- [Aim of the exercise] Write each line exactly, from the line that holds "What is at row 1, column C?" through the final line of the material, and no other line.

Rows from a shape dataset:
────────────────────
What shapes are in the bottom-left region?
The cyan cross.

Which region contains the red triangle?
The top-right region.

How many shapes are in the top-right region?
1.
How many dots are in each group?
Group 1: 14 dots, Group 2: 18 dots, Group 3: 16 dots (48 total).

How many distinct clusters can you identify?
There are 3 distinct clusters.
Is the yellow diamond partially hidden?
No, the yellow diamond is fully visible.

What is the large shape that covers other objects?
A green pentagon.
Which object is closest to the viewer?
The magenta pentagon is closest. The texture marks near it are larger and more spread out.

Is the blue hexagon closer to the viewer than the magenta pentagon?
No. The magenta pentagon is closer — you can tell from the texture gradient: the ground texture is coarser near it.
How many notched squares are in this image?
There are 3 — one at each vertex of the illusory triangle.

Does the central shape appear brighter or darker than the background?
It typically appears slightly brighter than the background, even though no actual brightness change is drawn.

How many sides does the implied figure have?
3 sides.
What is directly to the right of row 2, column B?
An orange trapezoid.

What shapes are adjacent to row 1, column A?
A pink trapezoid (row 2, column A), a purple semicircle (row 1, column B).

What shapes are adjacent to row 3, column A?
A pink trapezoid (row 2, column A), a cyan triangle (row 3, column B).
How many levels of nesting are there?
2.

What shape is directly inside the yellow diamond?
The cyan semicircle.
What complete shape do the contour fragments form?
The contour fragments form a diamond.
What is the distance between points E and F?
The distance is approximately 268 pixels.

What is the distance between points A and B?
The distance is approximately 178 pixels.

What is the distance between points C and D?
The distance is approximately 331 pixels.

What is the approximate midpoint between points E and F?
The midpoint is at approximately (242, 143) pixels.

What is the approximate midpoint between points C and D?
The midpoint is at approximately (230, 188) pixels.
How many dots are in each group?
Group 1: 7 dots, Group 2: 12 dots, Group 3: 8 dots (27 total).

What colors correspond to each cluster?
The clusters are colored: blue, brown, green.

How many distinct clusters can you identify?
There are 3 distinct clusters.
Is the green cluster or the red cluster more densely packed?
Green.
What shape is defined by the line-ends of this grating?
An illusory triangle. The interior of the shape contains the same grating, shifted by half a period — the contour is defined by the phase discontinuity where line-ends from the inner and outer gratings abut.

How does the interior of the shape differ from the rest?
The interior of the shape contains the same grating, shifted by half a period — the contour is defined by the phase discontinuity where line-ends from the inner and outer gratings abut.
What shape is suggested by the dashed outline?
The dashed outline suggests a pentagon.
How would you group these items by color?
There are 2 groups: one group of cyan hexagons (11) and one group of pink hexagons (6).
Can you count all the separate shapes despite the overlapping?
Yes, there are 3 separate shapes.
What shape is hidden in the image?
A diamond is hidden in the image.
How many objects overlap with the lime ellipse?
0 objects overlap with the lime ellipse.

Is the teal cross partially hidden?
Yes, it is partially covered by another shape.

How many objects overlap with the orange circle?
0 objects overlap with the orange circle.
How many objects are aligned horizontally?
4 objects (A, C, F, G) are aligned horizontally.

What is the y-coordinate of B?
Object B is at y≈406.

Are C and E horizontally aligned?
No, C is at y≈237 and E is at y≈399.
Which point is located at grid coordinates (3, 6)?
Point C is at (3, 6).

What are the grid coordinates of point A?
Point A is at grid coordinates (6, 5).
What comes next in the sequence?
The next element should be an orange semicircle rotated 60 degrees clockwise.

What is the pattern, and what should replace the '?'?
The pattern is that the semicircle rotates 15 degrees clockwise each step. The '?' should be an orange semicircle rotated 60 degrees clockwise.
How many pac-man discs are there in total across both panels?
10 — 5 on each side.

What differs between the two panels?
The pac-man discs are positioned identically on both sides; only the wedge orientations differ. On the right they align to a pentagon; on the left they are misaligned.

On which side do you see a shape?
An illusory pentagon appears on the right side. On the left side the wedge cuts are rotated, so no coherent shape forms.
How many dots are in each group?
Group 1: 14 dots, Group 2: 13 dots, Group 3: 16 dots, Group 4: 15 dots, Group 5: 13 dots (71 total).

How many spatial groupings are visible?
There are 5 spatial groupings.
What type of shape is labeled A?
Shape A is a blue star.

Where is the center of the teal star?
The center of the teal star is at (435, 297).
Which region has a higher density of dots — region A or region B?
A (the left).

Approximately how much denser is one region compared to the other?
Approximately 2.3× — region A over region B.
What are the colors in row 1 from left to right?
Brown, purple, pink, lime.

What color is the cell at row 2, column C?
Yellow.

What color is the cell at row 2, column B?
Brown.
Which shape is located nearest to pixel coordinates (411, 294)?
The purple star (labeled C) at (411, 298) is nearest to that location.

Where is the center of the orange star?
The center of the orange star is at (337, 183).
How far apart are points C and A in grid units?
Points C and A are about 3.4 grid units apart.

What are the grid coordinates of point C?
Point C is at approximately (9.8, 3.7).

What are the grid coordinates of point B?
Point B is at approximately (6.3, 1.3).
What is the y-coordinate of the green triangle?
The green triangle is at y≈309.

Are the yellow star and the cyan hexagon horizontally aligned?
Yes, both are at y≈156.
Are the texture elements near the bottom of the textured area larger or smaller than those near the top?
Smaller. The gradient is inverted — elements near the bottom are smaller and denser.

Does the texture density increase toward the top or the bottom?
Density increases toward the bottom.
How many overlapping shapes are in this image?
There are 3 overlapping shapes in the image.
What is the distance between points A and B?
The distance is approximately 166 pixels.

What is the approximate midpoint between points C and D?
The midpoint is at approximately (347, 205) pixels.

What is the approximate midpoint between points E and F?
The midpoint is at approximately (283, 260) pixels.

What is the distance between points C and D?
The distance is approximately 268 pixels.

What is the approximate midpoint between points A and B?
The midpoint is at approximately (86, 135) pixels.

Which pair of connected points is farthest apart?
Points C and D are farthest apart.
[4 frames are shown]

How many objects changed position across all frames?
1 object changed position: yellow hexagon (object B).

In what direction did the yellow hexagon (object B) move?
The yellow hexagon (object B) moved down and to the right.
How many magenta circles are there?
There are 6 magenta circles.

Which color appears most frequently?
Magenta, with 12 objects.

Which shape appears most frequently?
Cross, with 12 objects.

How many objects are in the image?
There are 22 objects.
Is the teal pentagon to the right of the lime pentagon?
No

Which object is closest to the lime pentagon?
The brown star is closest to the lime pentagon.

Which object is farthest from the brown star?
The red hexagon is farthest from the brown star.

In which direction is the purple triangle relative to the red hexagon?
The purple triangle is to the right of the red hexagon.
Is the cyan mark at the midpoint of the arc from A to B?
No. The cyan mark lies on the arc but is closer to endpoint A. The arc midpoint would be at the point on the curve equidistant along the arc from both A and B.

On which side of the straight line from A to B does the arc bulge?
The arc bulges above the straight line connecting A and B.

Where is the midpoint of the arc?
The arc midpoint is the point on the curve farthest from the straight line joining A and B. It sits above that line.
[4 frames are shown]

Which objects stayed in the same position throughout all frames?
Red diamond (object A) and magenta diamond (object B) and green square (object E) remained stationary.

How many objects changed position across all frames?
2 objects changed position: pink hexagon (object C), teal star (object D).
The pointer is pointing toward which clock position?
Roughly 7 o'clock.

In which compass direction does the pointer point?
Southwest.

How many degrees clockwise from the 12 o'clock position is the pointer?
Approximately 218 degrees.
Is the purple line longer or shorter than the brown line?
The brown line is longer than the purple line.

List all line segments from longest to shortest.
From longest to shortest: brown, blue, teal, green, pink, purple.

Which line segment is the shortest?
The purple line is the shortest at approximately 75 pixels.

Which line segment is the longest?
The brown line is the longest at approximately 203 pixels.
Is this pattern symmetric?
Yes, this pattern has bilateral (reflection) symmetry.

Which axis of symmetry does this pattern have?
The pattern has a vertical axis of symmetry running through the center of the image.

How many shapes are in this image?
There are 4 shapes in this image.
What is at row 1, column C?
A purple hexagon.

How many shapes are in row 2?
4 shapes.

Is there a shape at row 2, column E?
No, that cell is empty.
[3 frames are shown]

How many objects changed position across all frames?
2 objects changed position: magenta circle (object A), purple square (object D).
────────────────────
- [Solution for this exercise]
What is at row 1, column C?
A purple hexagon.

How many shapes are in row 2?
4 shapes.

Is there a shape at row 2, column E?
No, that cell is empty.
[3 frames are shown]

How many objects changed position across all frames?
2 objects changed position: magenta circle (object A), purple square (object D).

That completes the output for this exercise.